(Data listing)
##############################

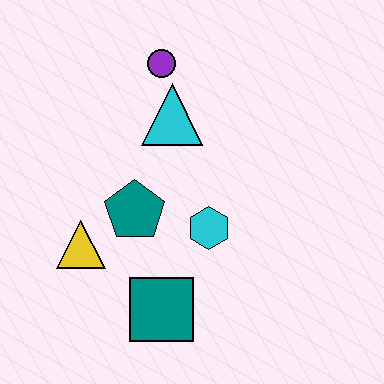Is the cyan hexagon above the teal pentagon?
No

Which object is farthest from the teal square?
The purple circle is farthest from the teal square.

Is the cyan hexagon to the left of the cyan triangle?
No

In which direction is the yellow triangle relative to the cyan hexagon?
The yellow triangle is to the left of the cyan hexagon.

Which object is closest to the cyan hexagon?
The teal pentagon is closest to the cyan hexagon.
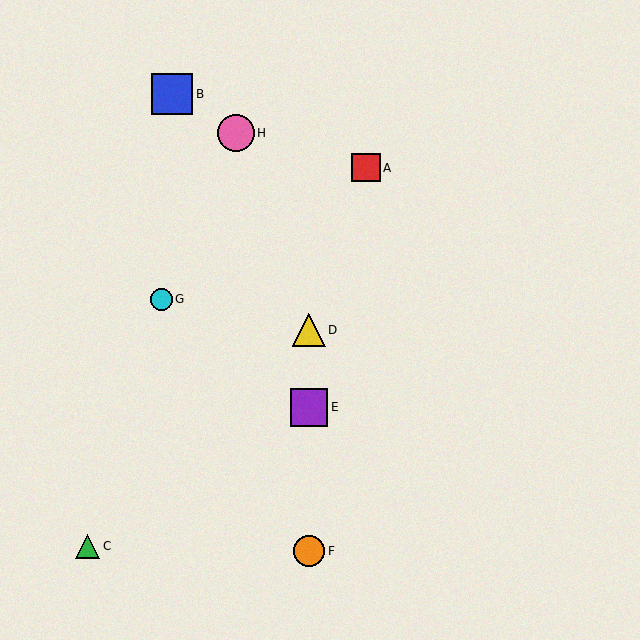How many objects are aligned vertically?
3 objects (D, E, F) are aligned vertically.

##############################

PROBLEM: Copy the records exactly as they appear, excluding images.

EXERCISE SOLUTION:
Is the cyan hexagon above the teal pentagon?
No

Which object is farthest from the teal square?
The purple circle is farthest from the teal square.

Is the cyan hexagon to the left of the cyan triangle?
No

In which direction is the yellow triangle relative to the cyan hexagon?
The yellow triangle is to the left of the cyan hexagon.

Which object is closest to the cyan hexagon?
The teal pentagon is closest to the cyan hexagon.
How many objects are aligned vertically?
3 objects (D, E, F) are aligned vertically.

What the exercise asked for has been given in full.